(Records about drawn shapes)

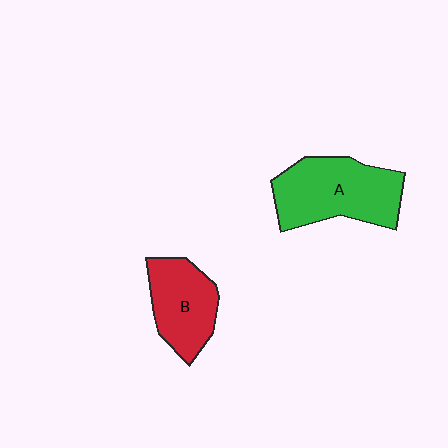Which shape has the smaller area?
Shape B (red).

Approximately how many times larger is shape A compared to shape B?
Approximately 1.4 times.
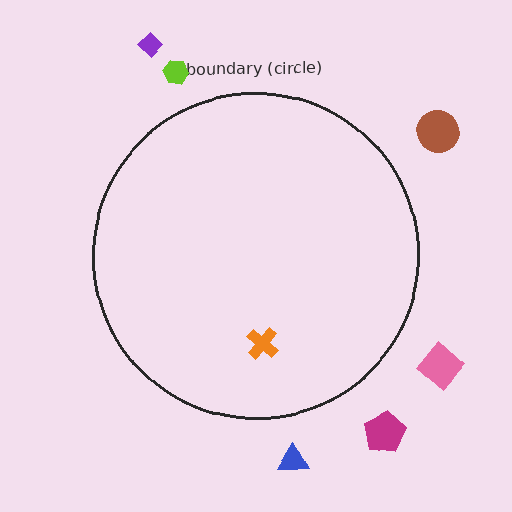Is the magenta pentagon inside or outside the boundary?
Outside.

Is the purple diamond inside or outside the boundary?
Outside.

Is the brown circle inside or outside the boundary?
Outside.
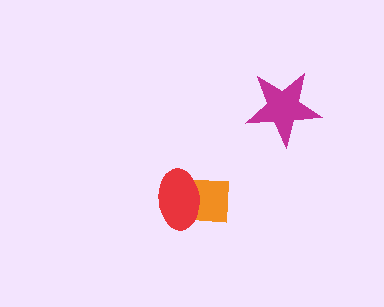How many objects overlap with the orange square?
1 object overlaps with the orange square.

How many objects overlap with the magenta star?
0 objects overlap with the magenta star.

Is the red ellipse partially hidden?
No, no other shape covers it.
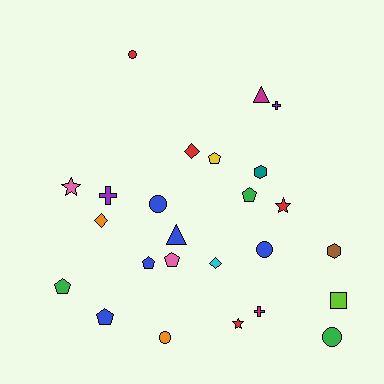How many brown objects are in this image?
There is 1 brown object.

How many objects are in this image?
There are 25 objects.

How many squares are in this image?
There is 1 square.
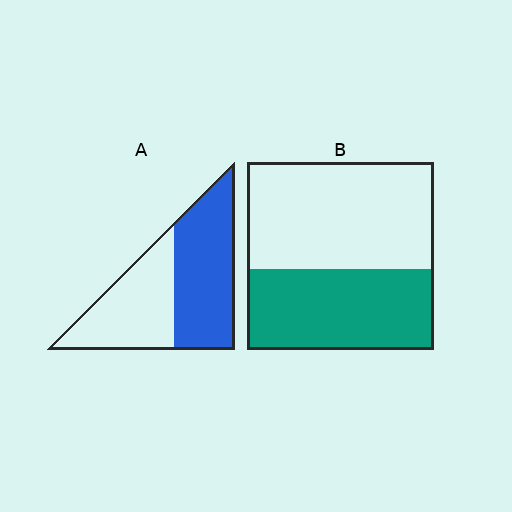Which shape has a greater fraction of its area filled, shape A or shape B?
Shape A.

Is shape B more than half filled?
No.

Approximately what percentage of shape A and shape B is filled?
A is approximately 55% and B is approximately 45%.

Problem to solve ▸ Give every record back exactly as it reads, with no images.

The output ▸
Which shape has the smaller area?
Shape B (red).

Approximately how many times larger is shape A compared to shape B?
Approximately 1.4 times.
Is the magenta pentagon inside or outside the boundary?
Outside.

Is the purple diamond inside or outside the boundary?
Outside.

Is the brown circle inside or outside the boundary?
Outside.
How many objects overlap with the orange square?
1 object overlaps with the orange square.

How many objects overlap with the magenta star?
0 objects overlap with the magenta star.

Is the red ellipse partially hidden?
No, no other shape covers it.
How many brown objects are in this image?
There is 1 brown object.

How many objects are in this image?
There are 25 objects.

How many squares are in this image?
There is 1 square.
Which shape has a greater fraction of its area filled, shape A or shape B?
Shape A.

Is shape B more than half filled?
No.

Approximately what percentage of shape A and shape B is filled?
A is approximately 55% and B is approximately 45%.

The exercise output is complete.